AIM :: Print all of the entries exactly, minus the pictures.

INPUT DATA ::
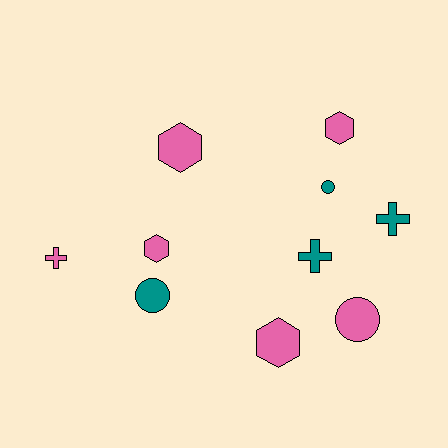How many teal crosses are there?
There are 2 teal crosses.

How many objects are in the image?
There are 10 objects.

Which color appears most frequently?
Pink, with 6 objects.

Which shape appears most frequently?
Hexagon, with 4 objects.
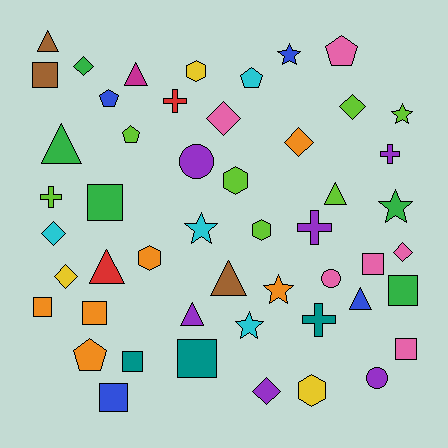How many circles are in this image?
There are 3 circles.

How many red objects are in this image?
There are 2 red objects.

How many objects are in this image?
There are 50 objects.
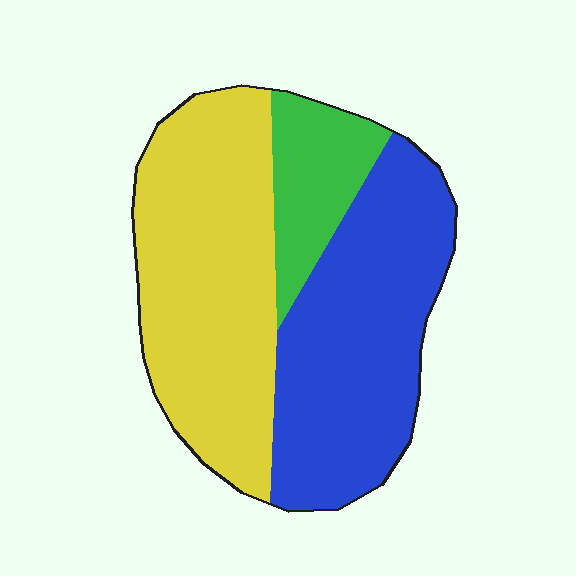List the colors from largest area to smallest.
From largest to smallest: yellow, blue, green.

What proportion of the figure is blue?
Blue covers 41% of the figure.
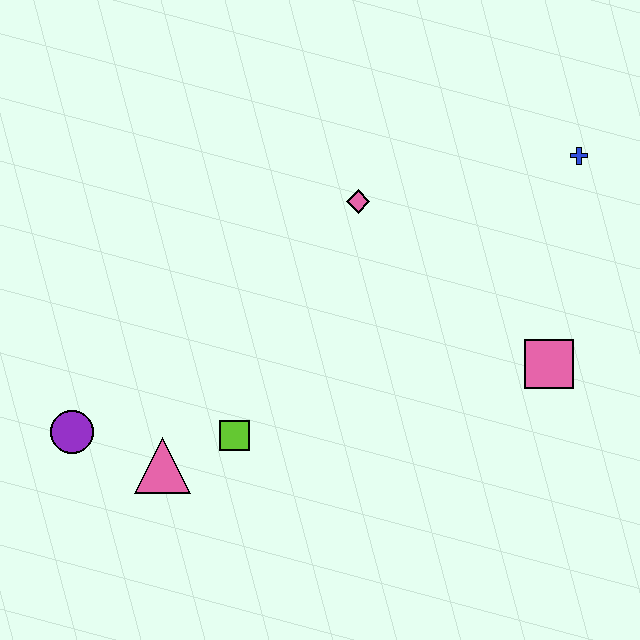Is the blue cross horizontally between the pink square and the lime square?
No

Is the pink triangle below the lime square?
Yes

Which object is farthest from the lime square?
The blue cross is farthest from the lime square.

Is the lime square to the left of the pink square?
Yes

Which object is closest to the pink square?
The blue cross is closest to the pink square.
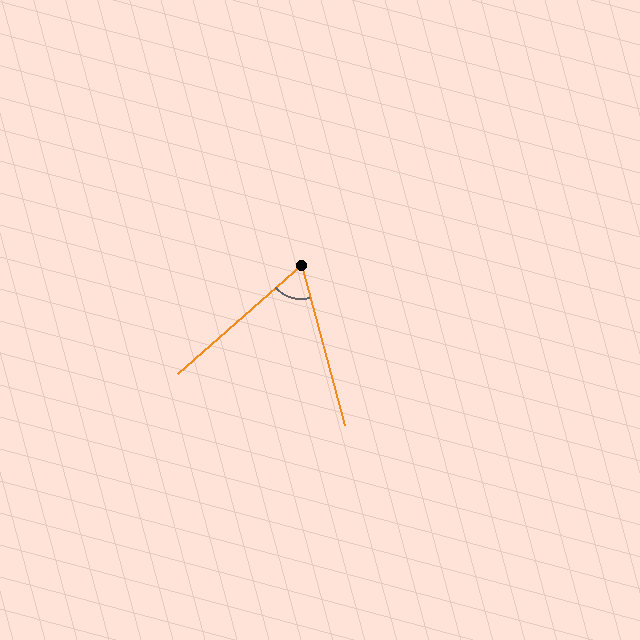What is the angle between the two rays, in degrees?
Approximately 64 degrees.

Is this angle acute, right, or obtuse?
It is acute.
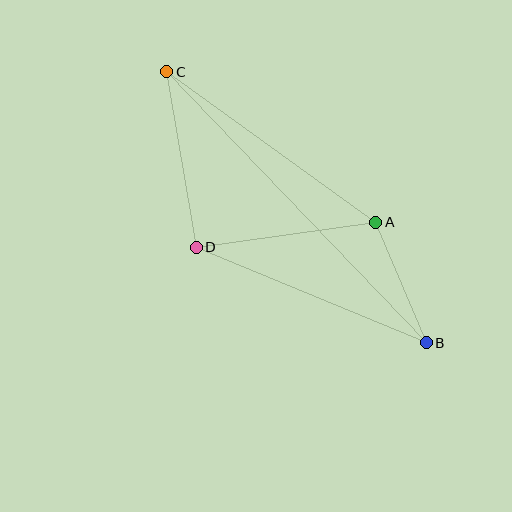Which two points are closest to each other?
Points A and B are closest to each other.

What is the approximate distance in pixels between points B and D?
The distance between B and D is approximately 249 pixels.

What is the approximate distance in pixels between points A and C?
The distance between A and C is approximately 257 pixels.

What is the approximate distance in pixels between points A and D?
The distance between A and D is approximately 181 pixels.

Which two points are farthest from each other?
Points B and C are farthest from each other.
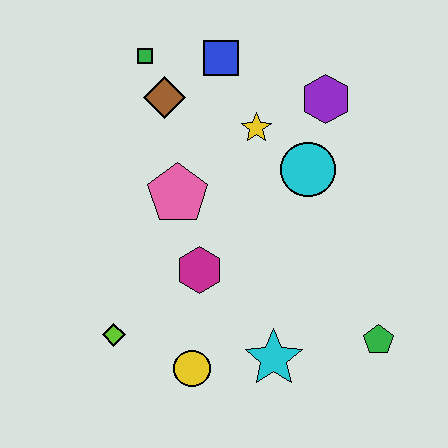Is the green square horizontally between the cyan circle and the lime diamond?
Yes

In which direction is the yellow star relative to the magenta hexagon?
The yellow star is above the magenta hexagon.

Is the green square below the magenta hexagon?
No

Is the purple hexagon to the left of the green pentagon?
Yes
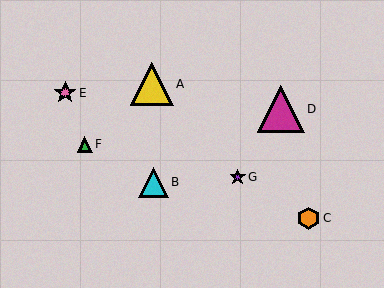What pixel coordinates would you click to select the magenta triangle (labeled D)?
Click at (281, 109) to select the magenta triangle D.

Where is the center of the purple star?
The center of the purple star is at (238, 177).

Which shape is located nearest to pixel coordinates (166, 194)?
The cyan triangle (labeled B) at (153, 182) is nearest to that location.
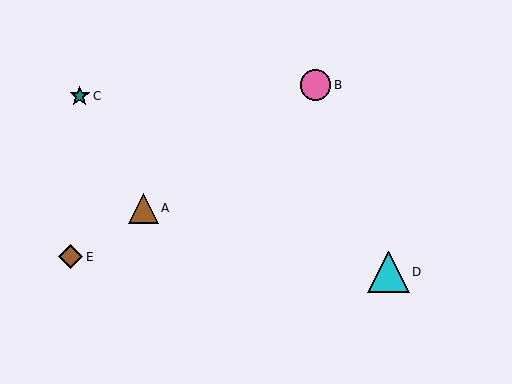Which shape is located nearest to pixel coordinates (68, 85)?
The teal star (labeled C) at (80, 96) is nearest to that location.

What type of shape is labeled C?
Shape C is a teal star.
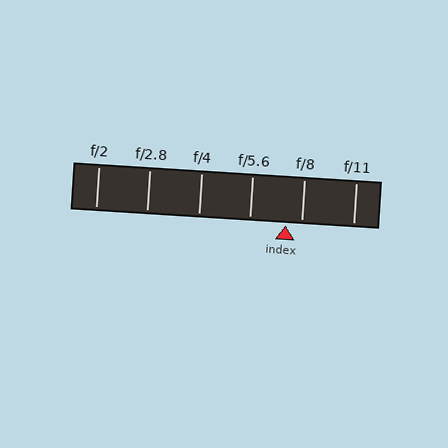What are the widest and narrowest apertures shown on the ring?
The widest aperture shown is f/2 and the narrowest is f/11.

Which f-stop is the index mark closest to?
The index mark is closest to f/8.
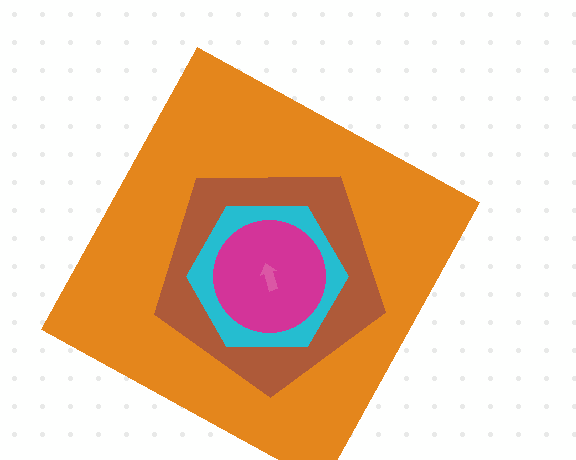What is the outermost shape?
The orange square.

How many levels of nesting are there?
5.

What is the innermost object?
The pink arrow.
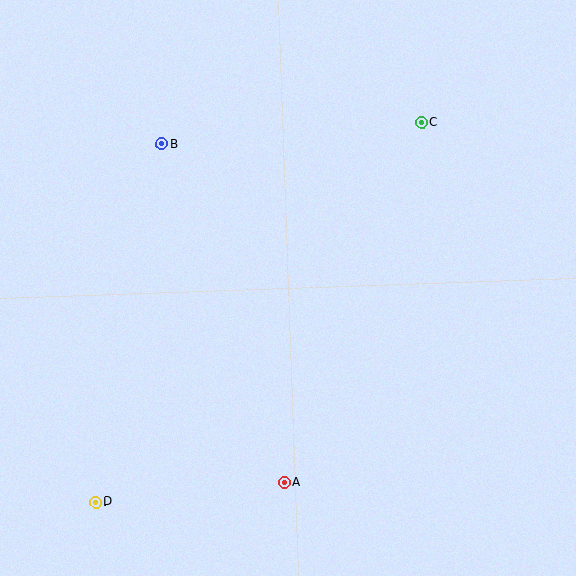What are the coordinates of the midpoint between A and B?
The midpoint between A and B is at (223, 313).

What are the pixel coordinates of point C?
Point C is at (422, 123).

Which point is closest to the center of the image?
Point B at (162, 144) is closest to the center.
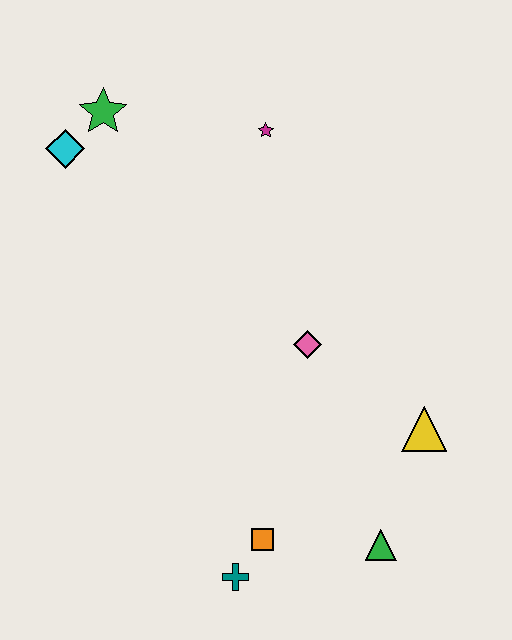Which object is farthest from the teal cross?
The green star is farthest from the teal cross.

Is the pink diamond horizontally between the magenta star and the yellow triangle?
Yes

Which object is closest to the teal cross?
The orange square is closest to the teal cross.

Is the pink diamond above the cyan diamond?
No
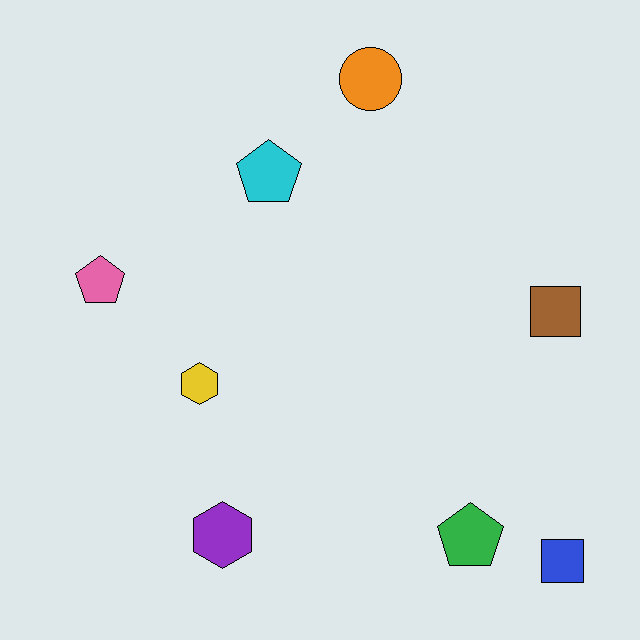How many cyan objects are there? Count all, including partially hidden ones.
There is 1 cyan object.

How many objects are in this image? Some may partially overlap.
There are 8 objects.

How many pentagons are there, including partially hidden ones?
There are 3 pentagons.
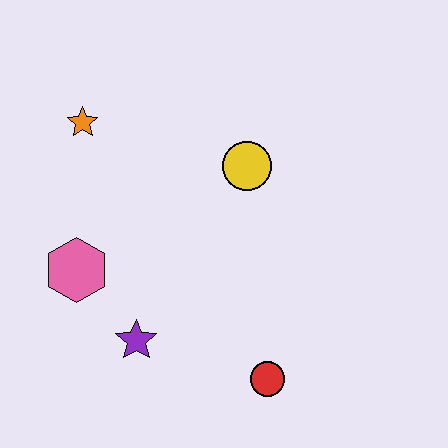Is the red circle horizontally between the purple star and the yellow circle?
No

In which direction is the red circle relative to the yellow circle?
The red circle is below the yellow circle.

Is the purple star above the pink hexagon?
No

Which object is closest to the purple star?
The pink hexagon is closest to the purple star.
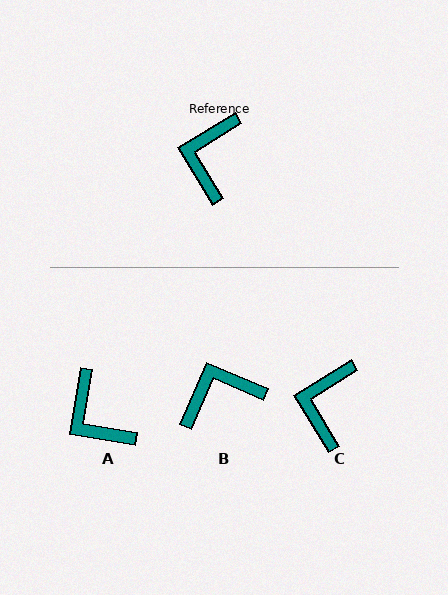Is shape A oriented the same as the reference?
No, it is off by about 49 degrees.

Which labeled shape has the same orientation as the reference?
C.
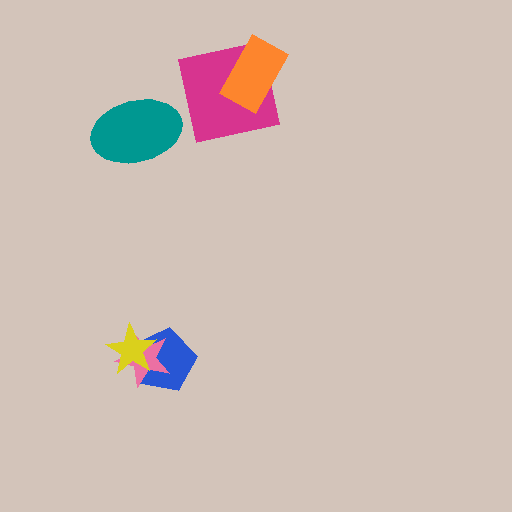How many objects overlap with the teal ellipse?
0 objects overlap with the teal ellipse.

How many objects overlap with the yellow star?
2 objects overlap with the yellow star.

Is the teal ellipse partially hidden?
No, no other shape covers it.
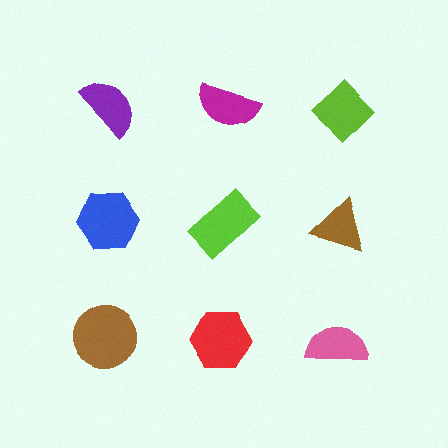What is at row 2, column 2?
A lime rectangle.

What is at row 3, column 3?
A pink semicircle.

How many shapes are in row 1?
3 shapes.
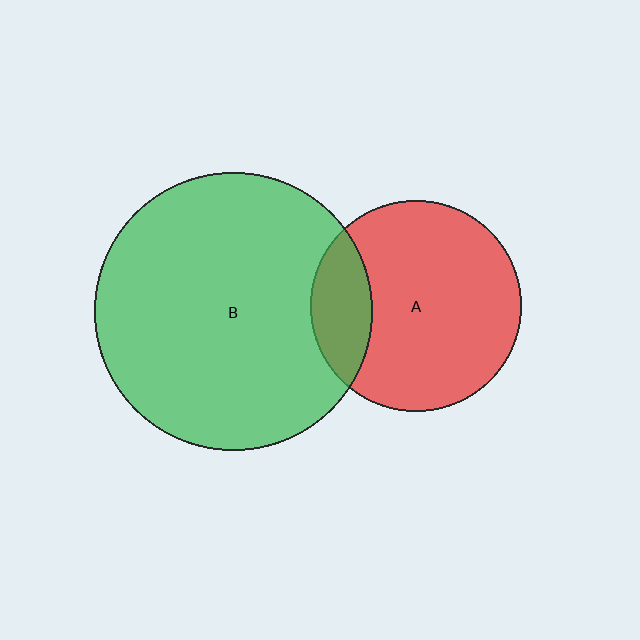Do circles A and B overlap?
Yes.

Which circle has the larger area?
Circle B (green).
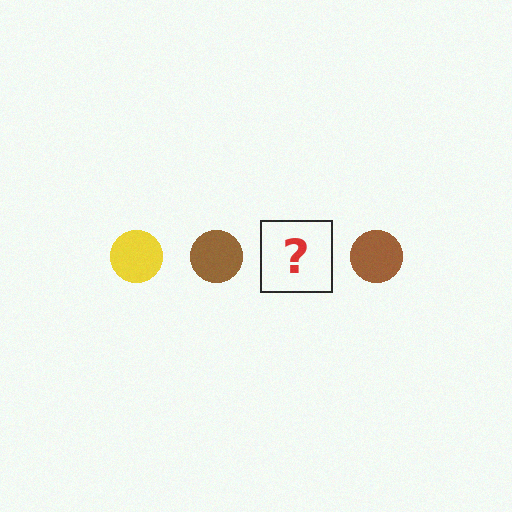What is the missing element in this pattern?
The missing element is a yellow circle.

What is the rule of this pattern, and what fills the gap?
The rule is that the pattern cycles through yellow, brown circles. The gap should be filled with a yellow circle.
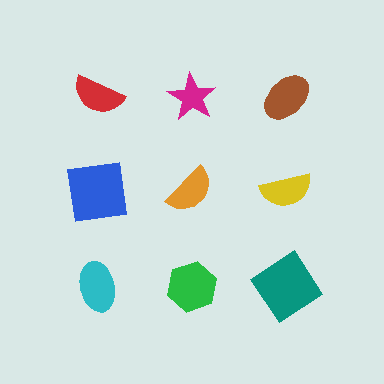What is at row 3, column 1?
A cyan ellipse.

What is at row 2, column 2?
An orange semicircle.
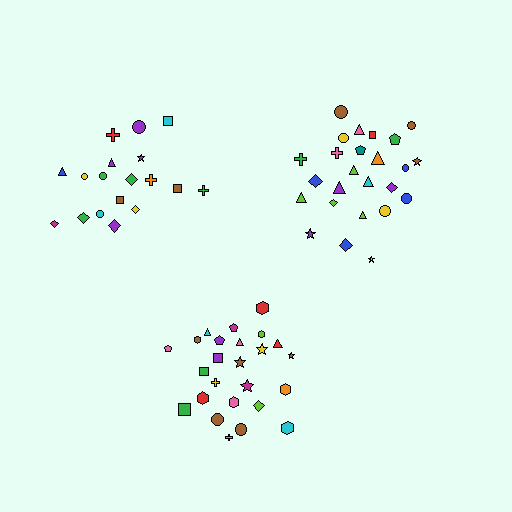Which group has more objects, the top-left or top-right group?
The top-right group.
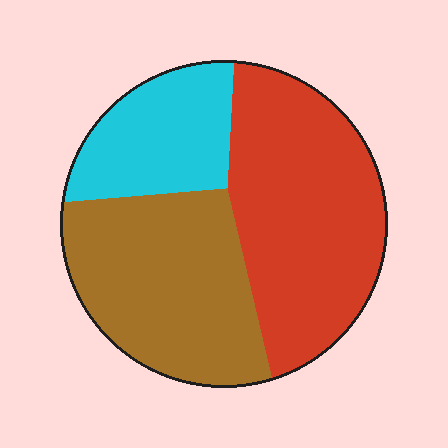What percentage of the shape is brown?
Brown takes up between a third and a half of the shape.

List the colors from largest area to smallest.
From largest to smallest: red, brown, cyan.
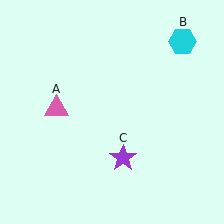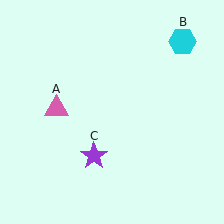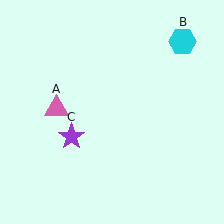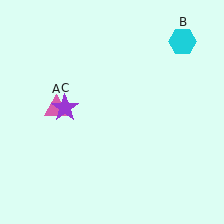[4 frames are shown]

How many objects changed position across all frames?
1 object changed position: purple star (object C).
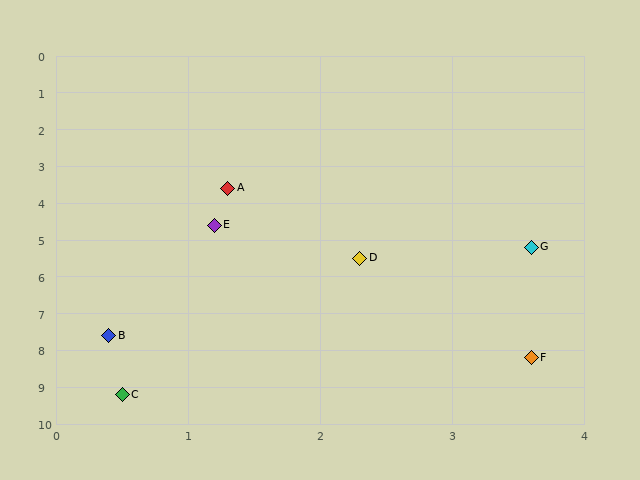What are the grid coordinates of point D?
Point D is at approximately (2.3, 5.5).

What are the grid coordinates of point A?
Point A is at approximately (1.3, 3.6).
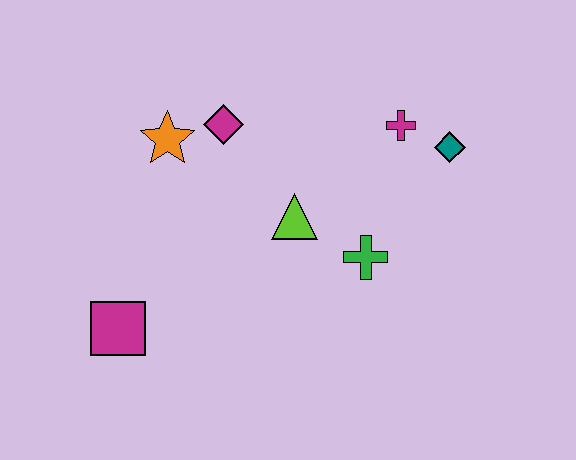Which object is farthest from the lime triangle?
The magenta square is farthest from the lime triangle.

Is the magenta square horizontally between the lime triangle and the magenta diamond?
No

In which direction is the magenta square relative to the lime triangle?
The magenta square is to the left of the lime triangle.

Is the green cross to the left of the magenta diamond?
No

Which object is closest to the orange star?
The magenta diamond is closest to the orange star.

FINAL RESULT ::
How many teal crosses are there?
There are 2 teal crosses.

How many objects are in the image?
There are 10 objects.

Which color appears most frequently?
Pink, with 6 objects.

Which shape appears most frequently?
Hexagon, with 4 objects.
How many circles are in this image?
There are 3 circles.

How many red objects are in this image?
There are 2 red objects.

How many objects are in this image?
There are 50 objects.
List the colors from largest area to smallest.
From largest to smallest: yellow, blue, green.

What proportion of the figure is blue?
Blue covers 41% of the figure.
Is the blue cross horizontally between the pink square and the lime square?
No

Is the pink triangle below the lime square?
Yes

Which object is farthest from the lime square?
The blue cross is farthest from the lime square.

Is the lime square to the left of the pink square?
Yes

Which object is closest to the pink square?
The blue cross is closest to the pink square.
What is the angle between the two rays, in degrees?
Approximately 64 degrees.

Is this angle acute, right, or obtuse?
It is acute.
Which two points are closest to each other?
Points A and B are closest to each other.

What is the approximate distance in pixels between points B and D?
The distance between B and D is approximately 249 pixels.

What is the approximate distance in pixels between points A and C?
The distance between A and C is approximately 257 pixels.

What is the approximate distance in pixels between points A and D?
The distance between A and D is approximately 181 pixels.

Which two points are farthest from each other?
Points B and C are farthest from each other.
Is the green square horizontally between the cyan circle and the lime diamond?
Yes

In which direction is the yellow star relative to the magenta hexagon?
The yellow star is above the magenta hexagon.

Is the green square below the magenta hexagon?
No

Is the purple hexagon to the left of the green pentagon?
Yes
What pixel coordinates would you click to select the magenta triangle (labeled D)?
Click at (281, 109) to select the magenta triangle D.

Where is the center of the purple star?
The center of the purple star is at (238, 177).

Which shape is located nearest to pixel coordinates (166, 194)?
The cyan triangle (labeled B) at (153, 182) is nearest to that location.
Which shape is located nearest to pixel coordinates (68, 85)?
The teal star (labeled C) at (80, 96) is nearest to that location.

What type of shape is labeled C?
Shape C is a teal star.
What are the widest and narrowest apertures shown on the ring?
The widest aperture shown is f/2 and the narrowest is f/11.

Which f-stop is the index mark closest to?
The index mark is closest to f/8.
What is the outermost shape?
The orange square.

How many levels of nesting are there?
5.

What is the innermost object?
The pink arrow.
What are the coordinates of the midpoint between A and B?
The midpoint between A and B is at (223, 313).

What are the pixel coordinates of point C?
Point C is at (422, 123).

Which point is closest to the center of the image?
Point B at (162, 144) is closest to the center.
Which object is farthest from the teal cross?
The green star is farthest from the teal cross.

Is the pink diamond horizontally between the magenta star and the yellow triangle?
Yes

Which object is closest to the teal cross?
The orange square is closest to the teal cross.

Is the pink diamond above the cyan diamond?
No
How many cyan objects are there? Count all, including partially hidden ones.
There is 1 cyan object.

How many objects are in this image? Some may partially overlap.
There are 8 objects.

How many pentagons are there, including partially hidden ones?
There are 3 pentagons.
Is the red circle horizontally between the purple star and the yellow circle?
No

In which direction is the red circle relative to the yellow circle?
The red circle is below the yellow circle.

Is the purple star above the pink hexagon?
No

Which object is closest to the purple star?
The pink hexagon is closest to the purple star.
Is shape A oriented the same as the reference?
No, it is off by about 49 degrees.

Which labeled shape has the same orientation as the reference?
C.
How many objects overlap with the teal ellipse?
0 objects overlap with the teal ellipse.

How many objects overlap with the yellow star?
2 objects overlap with the yellow star.

Is the teal ellipse partially hidden?
No, no other shape covers it.
What is at row 2, column 2?
A lime rectangle.

What is at row 3, column 3?
A pink semicircle.

How many shapes are in row 1?
3 shapes.
Do circles A and B overlap?
Yes.

Which circle has the larger area?
Circle B (green).
What is the missing element in this pattern?
The missing element is a yellow circle.

What is the rule of this pattern, and what fills the gap?
The rule is that the pattern cycles through yellow, brown circles. The gap should be filled with a yellow circle.
What is at row 3, column 1?
A cyan ellipse.

What is at row 2, column 2?
An orange semicircle.
Which group has more objects, the top-left or top-right group?
The top-right group.
What percentage of the shape is brown?
Brown takes up between a third and a half of the shape.

List the colors from largest area to smallest.
From largest to smallest: red, brown, cyan.
[4 frames are shown]

How many objects changed position across all frames?
1 object changed position: purple star (object C).
What are the grid coordinates of point D?
Point D is at approximately (2.3, 5.5).

What are the grid coordinates of point A?
Point A is at approximately (1.3, 3.6).
Which object is farthest from the lime triangle?
The magenta square is farthest from the lime triangle.

Is the magenta square horizontally between the lime triangle and the magenta diamond?
No

In which direction is the magenta square relative to the lime triangle?
The magenta square is to the left of the lime triangle.

Is the green cross to the left of the magenta diamond?
No

Which object is closest to the orange star?
The magenta diamond is closest to the orange star.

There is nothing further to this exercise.